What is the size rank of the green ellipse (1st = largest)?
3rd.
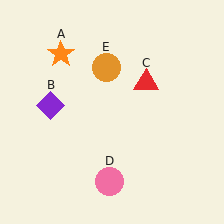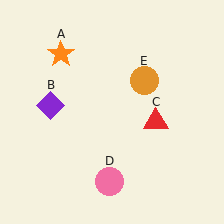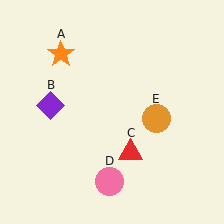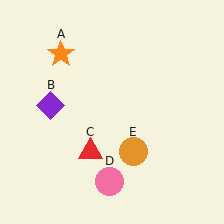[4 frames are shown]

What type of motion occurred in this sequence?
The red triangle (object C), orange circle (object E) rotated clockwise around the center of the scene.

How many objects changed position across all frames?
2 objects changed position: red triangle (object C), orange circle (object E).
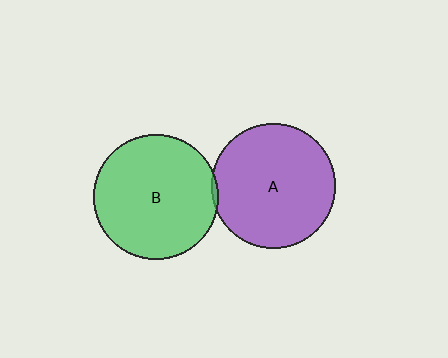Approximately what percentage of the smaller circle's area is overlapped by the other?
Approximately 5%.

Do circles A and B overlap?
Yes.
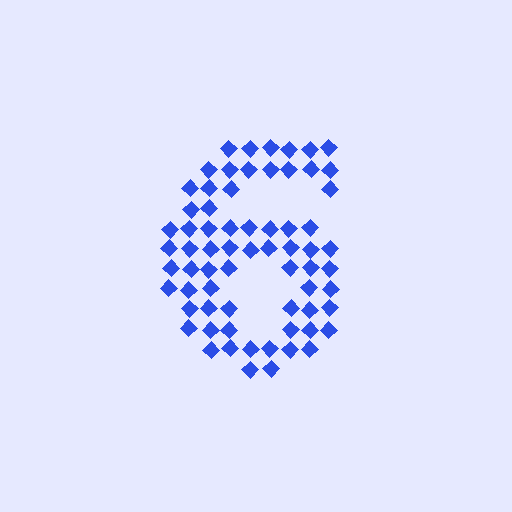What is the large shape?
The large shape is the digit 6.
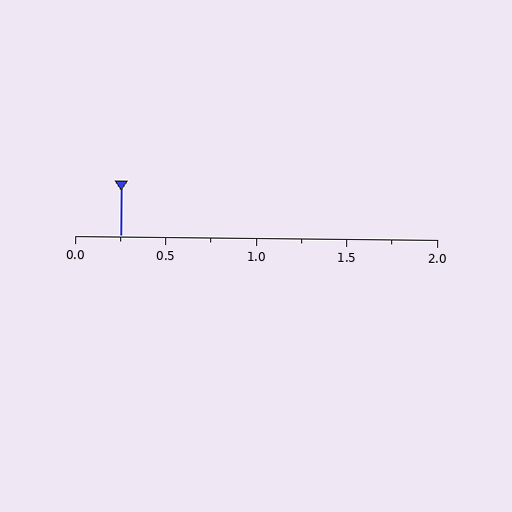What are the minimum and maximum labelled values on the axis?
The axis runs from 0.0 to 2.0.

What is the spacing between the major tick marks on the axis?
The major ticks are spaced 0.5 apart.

# # # # #

Extract the lines beginning with the one that contains "How many objects" and ending with the last line of the listing. Keep them exact and drop the pictures.

▶ _Problem solution_
How many objects changed position across all frames?
2 objects changed position: red triangle (object C), orange circle (object E).
Approximately what percentage of the smaller circle's area is overlapped by the other?
Approximately 5%.

Do circles A and B overlap?
Yes.
What is the large shape?
The large shape is the digit 6.
What are the minimum and maximum labelled values on the axis?
The axis runs from 0.0 to 2.0.

What is the spacing between the major tick marks on the axis?
The major ticks are spaced 0.5 apart.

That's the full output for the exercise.